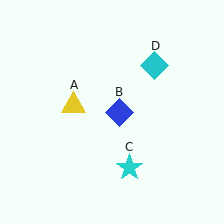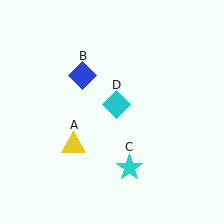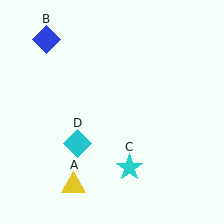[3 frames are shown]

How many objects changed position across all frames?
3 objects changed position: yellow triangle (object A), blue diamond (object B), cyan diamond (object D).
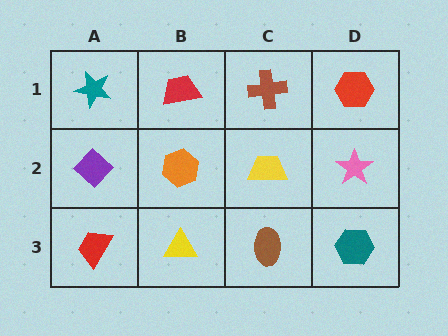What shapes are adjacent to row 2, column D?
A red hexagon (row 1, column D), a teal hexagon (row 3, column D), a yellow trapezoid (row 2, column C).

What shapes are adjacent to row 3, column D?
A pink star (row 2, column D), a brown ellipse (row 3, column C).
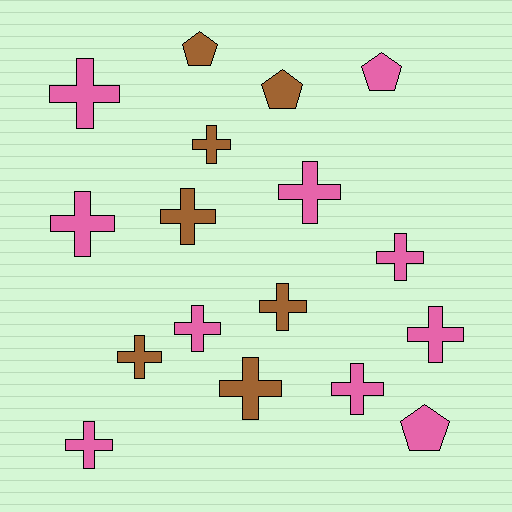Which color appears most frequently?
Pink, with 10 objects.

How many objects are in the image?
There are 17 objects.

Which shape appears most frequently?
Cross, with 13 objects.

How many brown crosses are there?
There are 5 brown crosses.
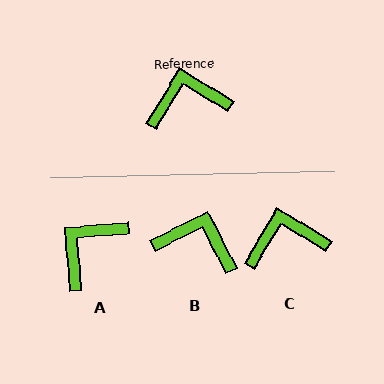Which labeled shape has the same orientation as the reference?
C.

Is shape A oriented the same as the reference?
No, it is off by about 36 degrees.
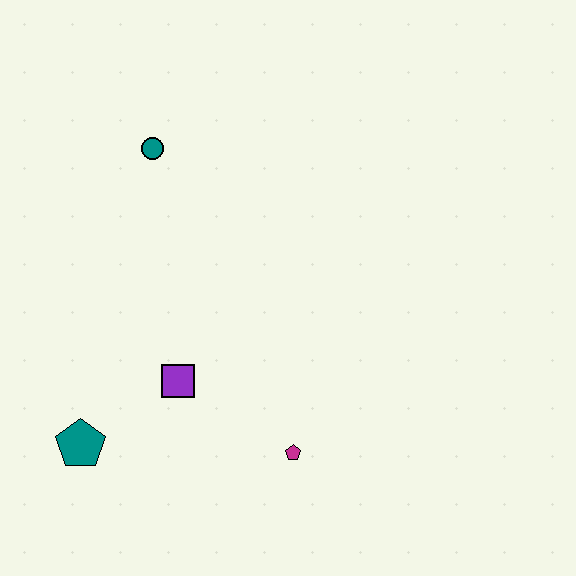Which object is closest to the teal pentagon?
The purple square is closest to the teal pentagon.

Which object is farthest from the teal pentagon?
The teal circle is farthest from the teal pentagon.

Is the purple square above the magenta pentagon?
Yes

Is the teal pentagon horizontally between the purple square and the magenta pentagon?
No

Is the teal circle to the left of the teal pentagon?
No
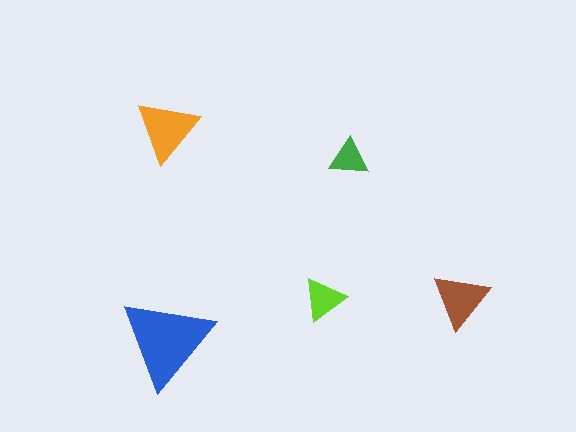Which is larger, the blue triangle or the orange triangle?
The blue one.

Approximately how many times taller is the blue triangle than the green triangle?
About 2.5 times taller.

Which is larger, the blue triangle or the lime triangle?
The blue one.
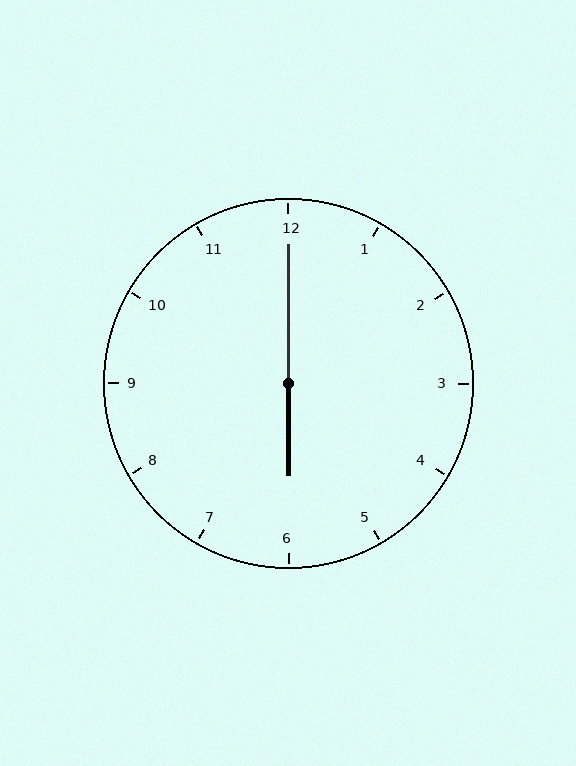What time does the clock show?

◆ Problem to work on ◆
Output an exact copy of the material, with the pictures removed.

◆ Response below ◆
[3 frames are shown]

How many objects changed position across all frames?
3 objects changed position: yellow triangle (object A), blue diamond (object B), cyan diamond (object D).
What shapes are adjacent to row 2, column D?
A red hexagon (row 1, column D), a teal hexagon (row 3, column D), a yellow trapezoid (row 2, column C).

What shapes are adjacent to row 3, column D?
A pink star (row 2, column D), a brown ellipse (row 3, column C).
Which color appears most frequently?
Pink, with 10 objects.

How many objects are in the image?
There are 17 objects.

Which shape appears most frequently?
Cross, with 13 objects.

How many brown crosses are there?
There are 5 brown crosses.
Which labeled shape has the same orientation as the reference?
C.

Is shape A oriented the same as the reference?
No, it is off by about 36 degrees.
Which object is closest to the teal pentagon?
The purple square is closest to the teal pentagon.

Which object is farthest from the teal pentagon?
The teal circle is farthest from the teal pentagon.

Is the purple square above the magenta pentagon?
Yes

Is the teal pentagon horizontally between the purple square and the magenta pentagon?
No

Is the teal circle to the left of the teal pentagon?
No
Which is larger, the blue triangle or the orange triangle?
The blue one.

Approximately how many times taller is the blue triangle than the green triangle?
About 2.5 times taller.

Which is larger, the blue triangle or the lime triangle?
The blue one.
What time does the clock show?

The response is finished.